**Task details**
Below are the records. Reproduce exactly the lines from the one containing "What shape and color is the object in front?" through the final line, and omit any pictures.

══════════

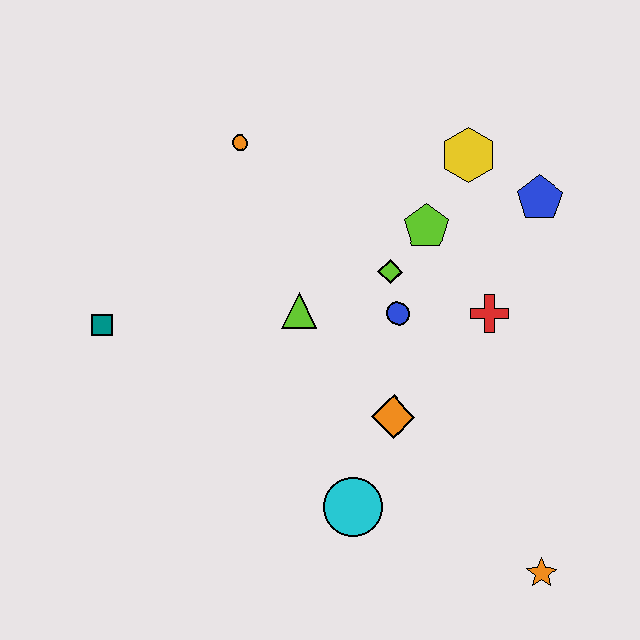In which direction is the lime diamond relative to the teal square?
The lime diamond is to the right of the teal square.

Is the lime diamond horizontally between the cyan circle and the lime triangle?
No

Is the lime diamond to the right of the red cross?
No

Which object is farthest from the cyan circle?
The orange circle is farthest from the cyan circle.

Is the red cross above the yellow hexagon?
No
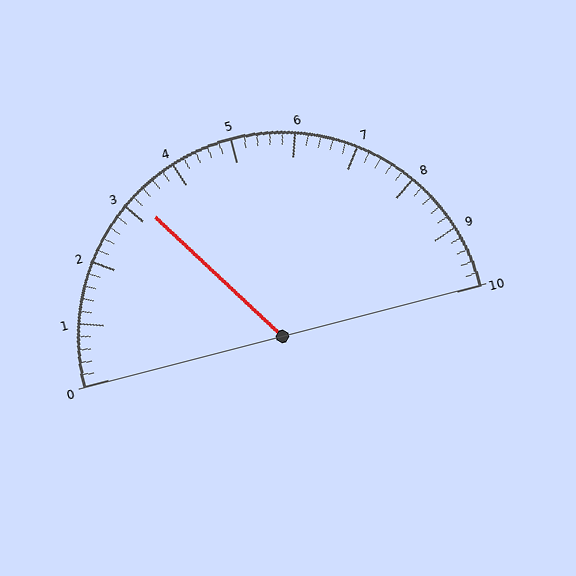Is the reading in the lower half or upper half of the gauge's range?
The reading is in the lower half of the range (0 to 10).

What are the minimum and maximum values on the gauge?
The gauge ranges from 0 to 10.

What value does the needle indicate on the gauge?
The needle indicates approximately 3.2.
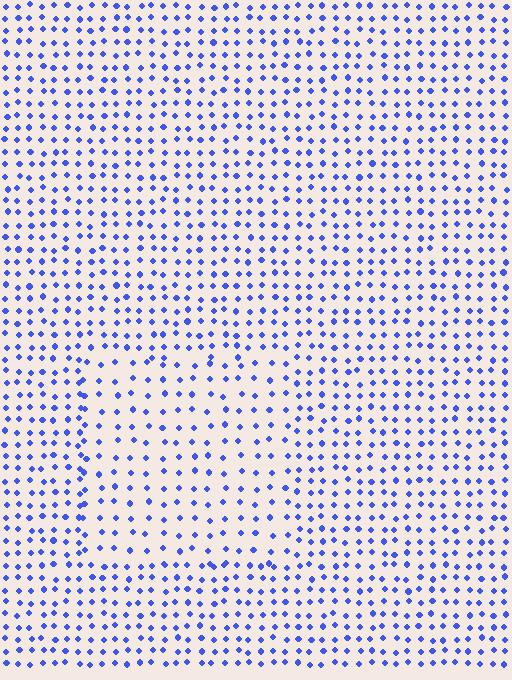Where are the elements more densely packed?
The elements are more densely packed outside the rectangle boundary.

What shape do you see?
I see a rectangle.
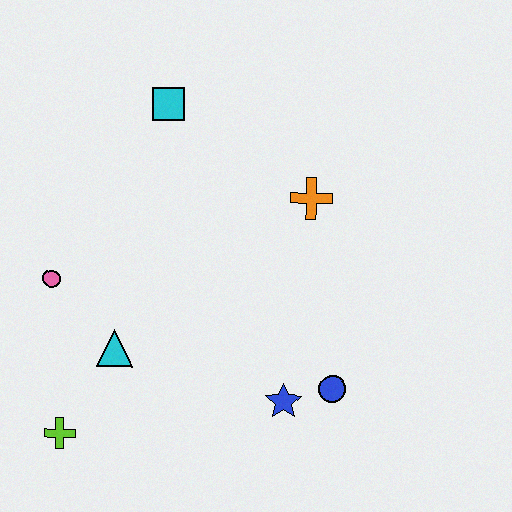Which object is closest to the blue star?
The blue circle is closest to the blue star.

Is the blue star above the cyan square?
No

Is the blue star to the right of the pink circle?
Yes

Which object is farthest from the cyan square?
The lime cross is farthest from the cyan square.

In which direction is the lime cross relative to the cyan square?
The lime cross is below the cyan square.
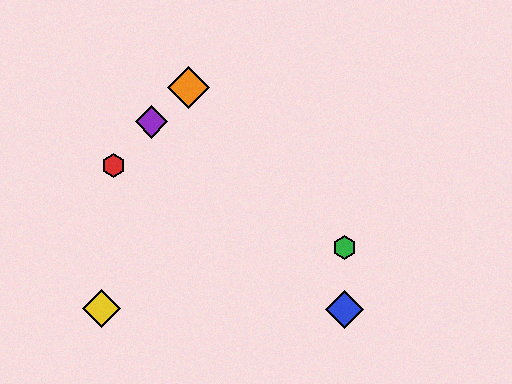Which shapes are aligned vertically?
The blue diamond, the green hexagon are aligned vertically.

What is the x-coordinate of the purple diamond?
The purple diamond is at x≈151.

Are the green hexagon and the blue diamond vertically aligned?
Yes, both are at x≈345.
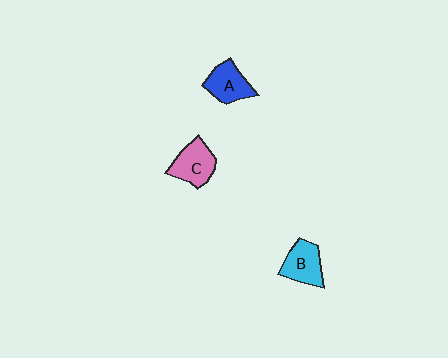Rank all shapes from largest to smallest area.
From largest to smallest: C (pink), B (cyan), A (blue).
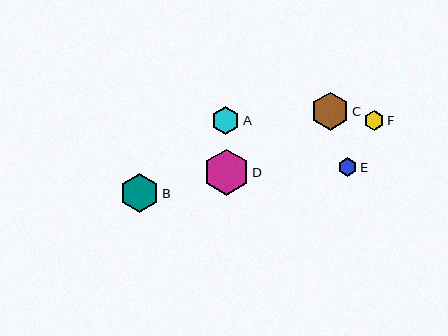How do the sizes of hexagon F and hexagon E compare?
Hexagon F and hexagon E are approximately the same size.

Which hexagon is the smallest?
Hexagon E is the smallest with a size of approximately 19 pixels.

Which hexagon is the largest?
Hexagon D is the largest with a size of approximately 46 pixels.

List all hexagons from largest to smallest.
From largest to smallest: D, B, C, A, F, E.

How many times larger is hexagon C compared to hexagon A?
Hexagon C is approximately 1.4 times the size of hexagon A.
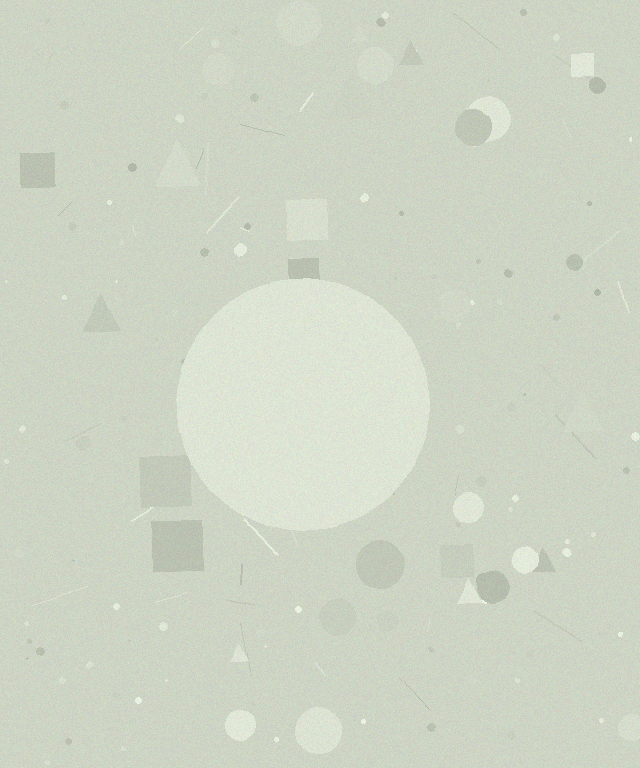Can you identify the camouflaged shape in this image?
The camouflaged shape is a circle.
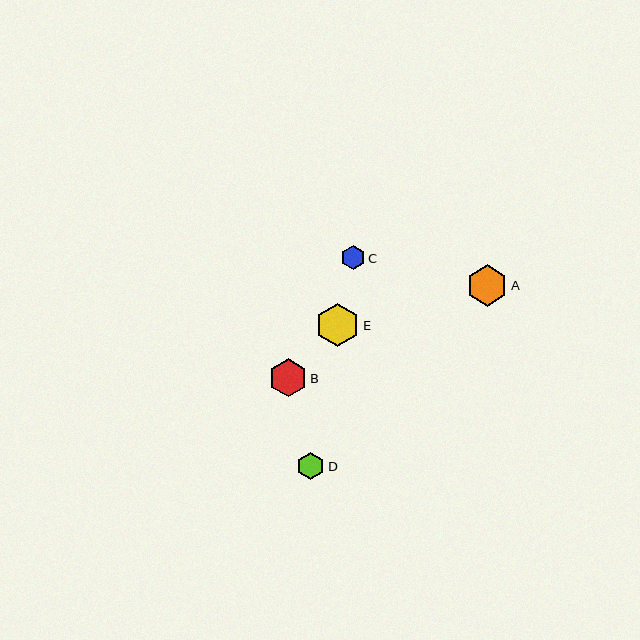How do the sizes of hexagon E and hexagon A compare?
Hexagon E and hexagon A are approximately the same size.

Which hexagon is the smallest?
Hexagon C is the smallest with a size of approximately 24 pixels.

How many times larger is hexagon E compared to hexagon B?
Hexagon E is approximately 1.1 times the size of hexagon B.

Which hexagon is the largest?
Hexagon E is the largest with a size of approximately 44 pixels.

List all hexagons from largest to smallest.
From largest to smallest: E, A, B, D, C.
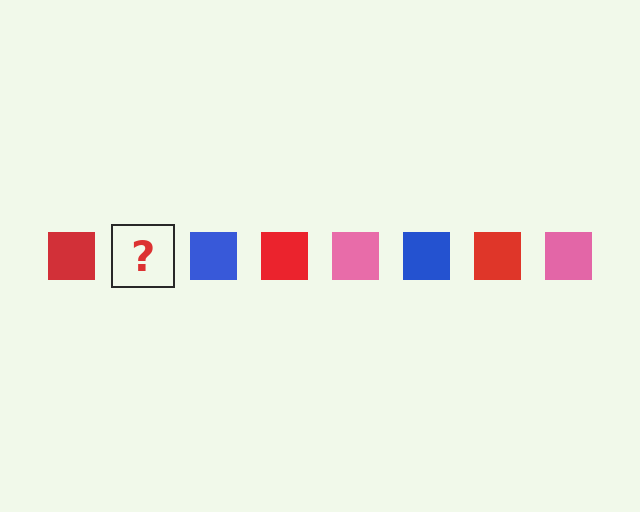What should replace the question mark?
The question mark should be replaced with a pink square.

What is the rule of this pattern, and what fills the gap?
The rule is that the pattern cycles through red, pink, blue squares. The gap should be filled with a pink square.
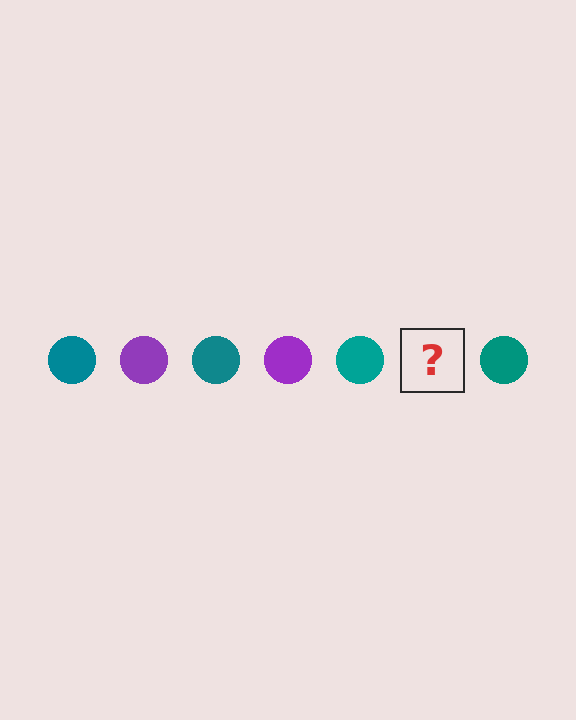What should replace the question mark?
The question mark should be replaced with a purple circle.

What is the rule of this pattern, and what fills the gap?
The rule is that the pattern cycles through teal, purple circles. The gap should be filled with a purple circle.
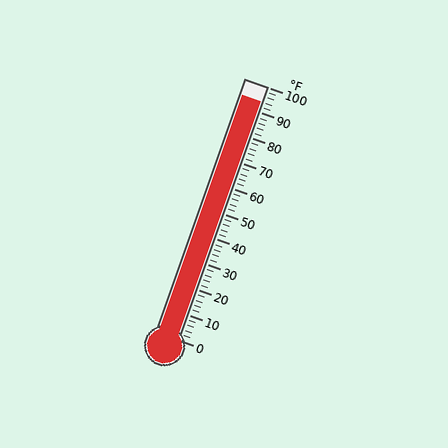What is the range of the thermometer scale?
The thermometer scale ranges from 0°F to 100°F.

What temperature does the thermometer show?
The thermometer shows approximately 94°F.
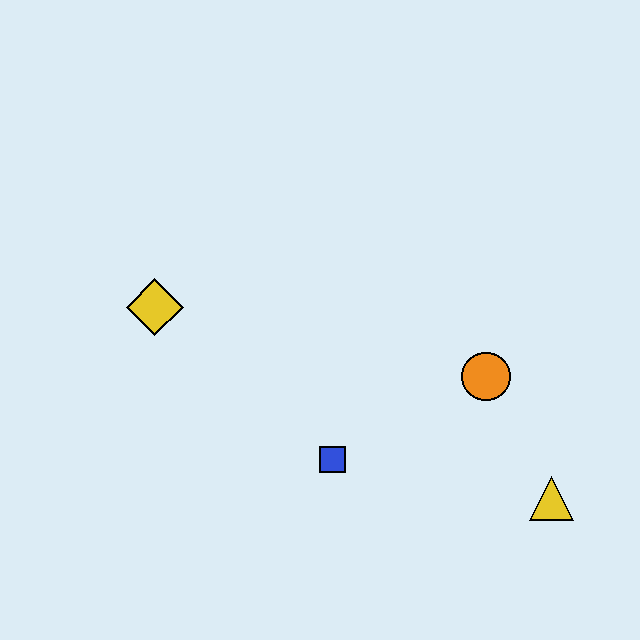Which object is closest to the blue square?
The orange circle is closest to the blue square.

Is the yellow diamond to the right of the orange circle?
No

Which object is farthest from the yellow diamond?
The yellow triangle is farthest from the yellow diamond.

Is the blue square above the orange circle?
No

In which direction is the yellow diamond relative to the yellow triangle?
The yellow diamond is to the left of the yellow triangle.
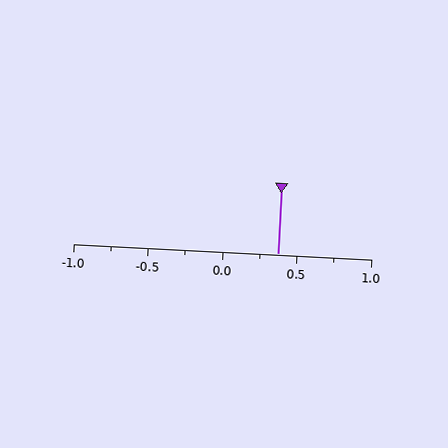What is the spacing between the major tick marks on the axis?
The major ticks are spaced 0.5 apart.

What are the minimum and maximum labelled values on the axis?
The axis runs from -1.0 to 1.0.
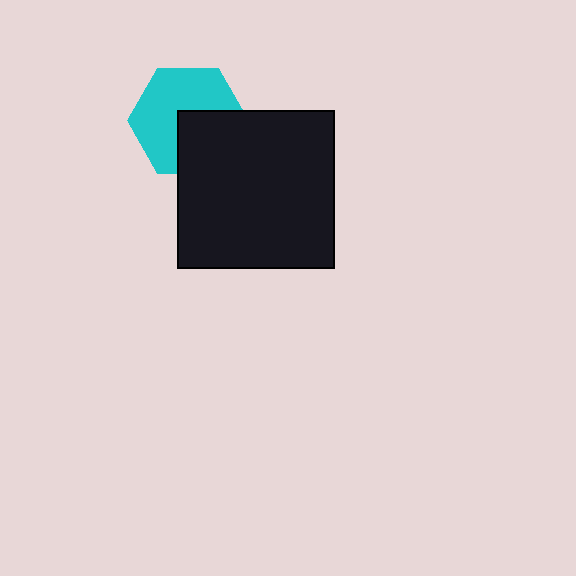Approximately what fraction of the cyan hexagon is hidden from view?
Roughly 39% of the cyan hexagon is hidden behind the black square.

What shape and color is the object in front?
The object in front is a black square.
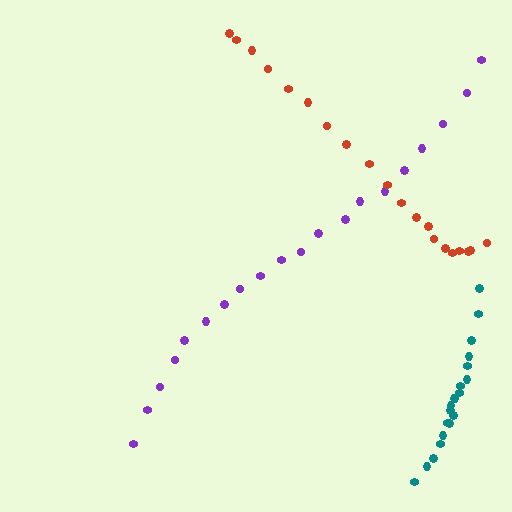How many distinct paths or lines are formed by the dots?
There are 3 distinct paths.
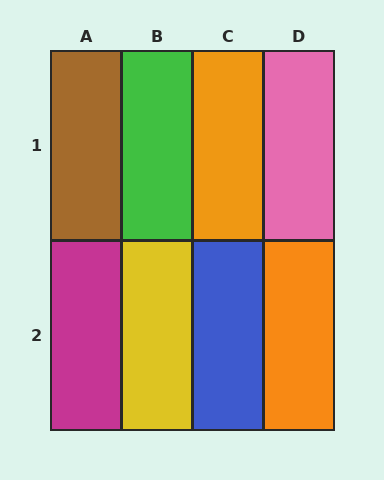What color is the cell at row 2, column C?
Blue.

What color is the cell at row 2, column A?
Magenta.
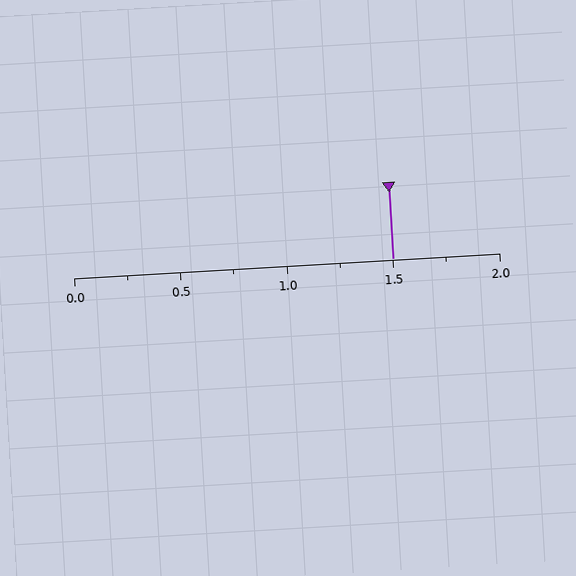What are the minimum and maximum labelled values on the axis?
The axis runs from 0.0 to 2.0.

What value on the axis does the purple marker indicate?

══════════

**Completed task**
What shape and color is the object in front?
The object in front is a black square.
How many distinct paths or lines are formed by the dots?
There are 3 distinct paths.
What color is the cell at row 2, column C?
Blue.

What color is the cell at row 2, column A?
Magenta.
What are the minimum and maximum labelled values on the axis?
The axis runs from 0.0 to 2.0.

What value on the axis does the purple marker indicate?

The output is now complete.